Task directions
Sort through the data and copy the lines holding the word "shown".

[Items listed in a dataset]
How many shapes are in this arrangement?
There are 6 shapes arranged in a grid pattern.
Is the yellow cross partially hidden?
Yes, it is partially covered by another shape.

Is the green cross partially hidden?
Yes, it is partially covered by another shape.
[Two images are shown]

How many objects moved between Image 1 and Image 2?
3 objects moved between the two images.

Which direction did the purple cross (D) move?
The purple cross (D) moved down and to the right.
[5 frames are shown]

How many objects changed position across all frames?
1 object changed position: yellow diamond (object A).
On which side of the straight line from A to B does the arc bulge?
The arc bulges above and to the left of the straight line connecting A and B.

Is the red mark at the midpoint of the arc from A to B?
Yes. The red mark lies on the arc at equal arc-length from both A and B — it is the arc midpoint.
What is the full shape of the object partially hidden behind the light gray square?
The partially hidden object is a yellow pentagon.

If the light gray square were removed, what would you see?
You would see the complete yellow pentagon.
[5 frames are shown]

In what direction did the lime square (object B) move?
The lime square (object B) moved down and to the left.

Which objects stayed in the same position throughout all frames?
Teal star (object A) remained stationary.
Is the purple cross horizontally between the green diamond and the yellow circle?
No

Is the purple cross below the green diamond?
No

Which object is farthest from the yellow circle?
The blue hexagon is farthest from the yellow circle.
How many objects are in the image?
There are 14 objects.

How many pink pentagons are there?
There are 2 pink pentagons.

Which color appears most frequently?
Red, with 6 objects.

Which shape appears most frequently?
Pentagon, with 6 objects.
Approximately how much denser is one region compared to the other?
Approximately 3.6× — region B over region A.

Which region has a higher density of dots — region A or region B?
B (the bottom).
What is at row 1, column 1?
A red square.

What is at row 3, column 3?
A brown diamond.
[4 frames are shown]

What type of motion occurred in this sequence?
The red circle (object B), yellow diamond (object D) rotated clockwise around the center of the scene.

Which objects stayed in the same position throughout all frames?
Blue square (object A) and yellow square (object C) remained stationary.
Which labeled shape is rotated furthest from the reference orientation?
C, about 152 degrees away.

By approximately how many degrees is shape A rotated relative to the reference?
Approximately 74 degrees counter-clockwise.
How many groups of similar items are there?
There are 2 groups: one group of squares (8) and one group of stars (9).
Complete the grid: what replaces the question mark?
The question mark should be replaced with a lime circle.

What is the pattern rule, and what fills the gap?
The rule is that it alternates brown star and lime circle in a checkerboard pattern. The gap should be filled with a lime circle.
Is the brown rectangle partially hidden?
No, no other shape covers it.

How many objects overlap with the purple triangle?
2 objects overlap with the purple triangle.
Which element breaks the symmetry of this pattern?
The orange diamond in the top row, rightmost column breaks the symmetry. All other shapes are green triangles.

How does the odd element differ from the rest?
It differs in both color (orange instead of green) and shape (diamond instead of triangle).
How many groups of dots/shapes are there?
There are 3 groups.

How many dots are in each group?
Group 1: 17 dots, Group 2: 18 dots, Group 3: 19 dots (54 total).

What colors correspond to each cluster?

Solution to this exercise
[Two images are shown]
[5 frames are shown]
[5 frames are shown]
[4 frames are shown]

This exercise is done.